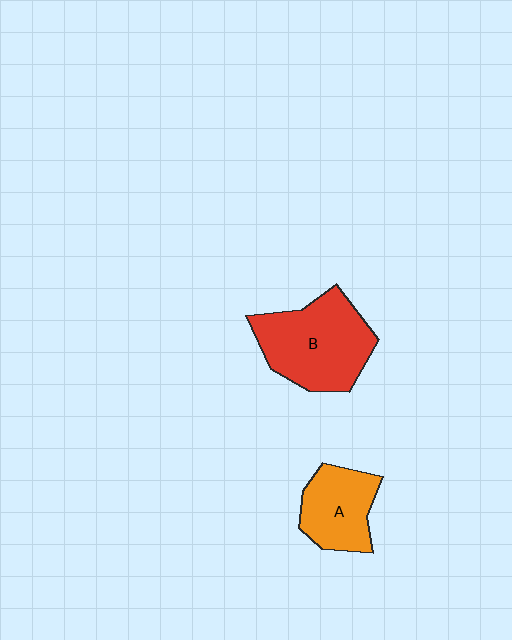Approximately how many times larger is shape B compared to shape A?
Approximately 1.6 times.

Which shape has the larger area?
Shape B (red).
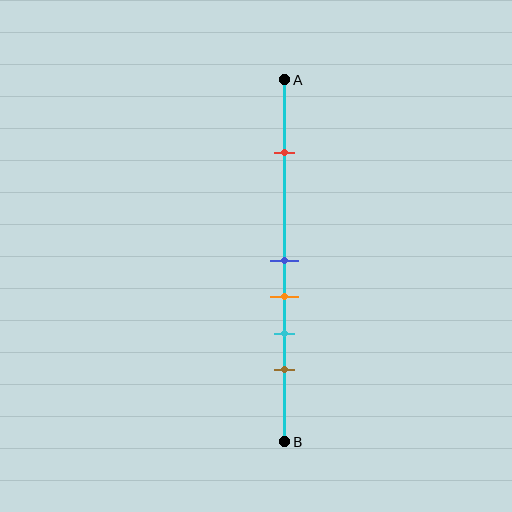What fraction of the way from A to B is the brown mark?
The brown mark is approximately 80% (0.8) of the way from A to B.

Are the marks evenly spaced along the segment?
No, the marks are not evenly spaced.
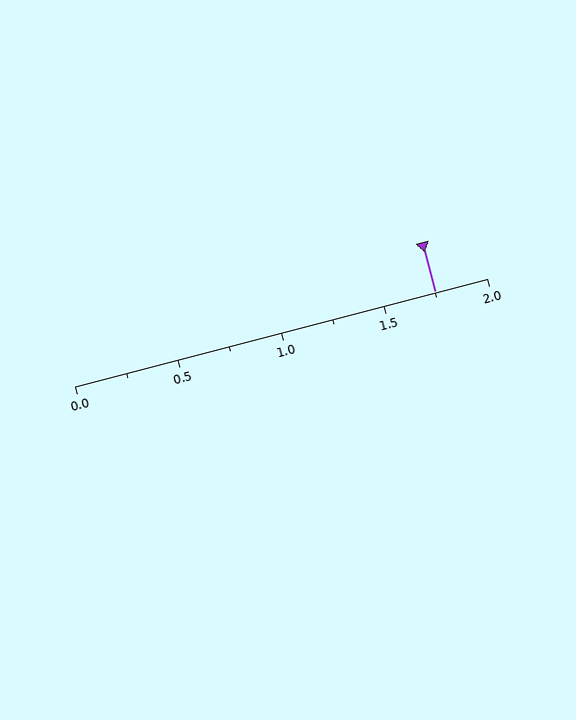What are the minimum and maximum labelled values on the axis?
The axis runs from 0.0 to 2.0.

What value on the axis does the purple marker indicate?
The marker indicates approximately 1.75.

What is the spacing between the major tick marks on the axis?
The major ticks are spaced 0.5 apart.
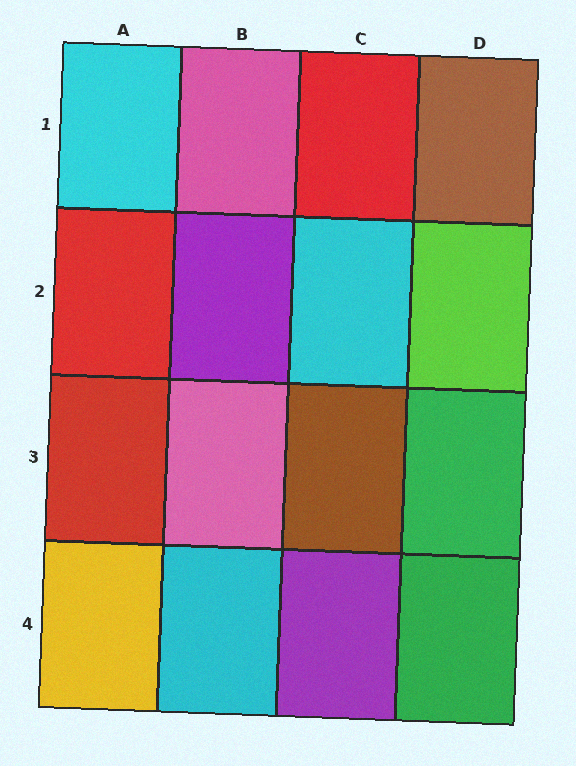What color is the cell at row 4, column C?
Purple.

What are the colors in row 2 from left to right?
Red, purple, cyan, lime.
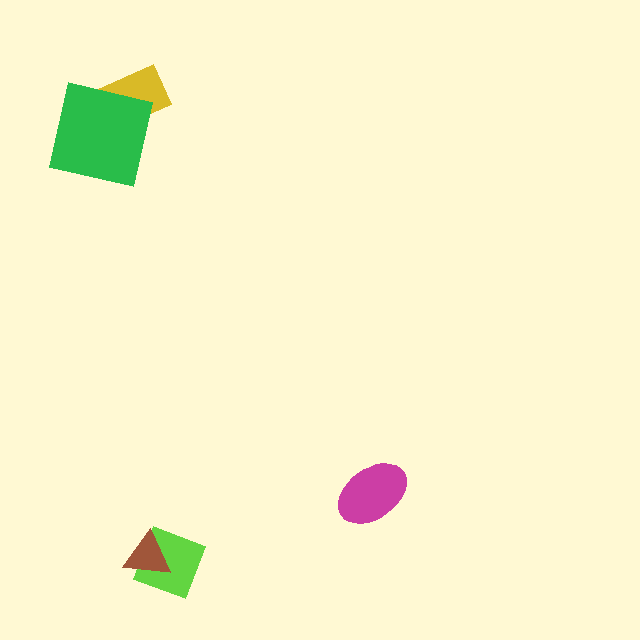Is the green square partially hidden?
No, no other shape covers it.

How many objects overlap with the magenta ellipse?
0 objects overlap with the magenta ellipse.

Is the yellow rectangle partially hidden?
Yes, it is partially covered by another shape.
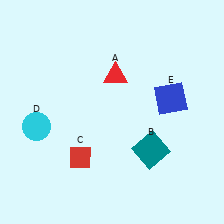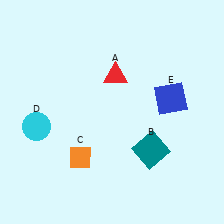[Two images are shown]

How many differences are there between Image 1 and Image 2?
There is 1 difference between the two images.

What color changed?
The square (C) changed from red in Image 1 to orange in Image 2.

WHAT THIS TASK INVOLVES » Your task is to output exactly the lines from the line containing "How many objects" through the last line, inclusive, leaving every picture out.

TASK OUTPUT »
How many objects overlap with the magenta ellipse?
0 objects overlap with the magenta ellipse.

Is the yellow rectangle partially hidden?
Yes, it is partially covered by another shape.
[Two images are shown]

How many differences are there between Image 1 and Image 2?
There is 1 difference between the two images.

What color changed?
The square (C) changed from red in Image 1 to orange in Image 2.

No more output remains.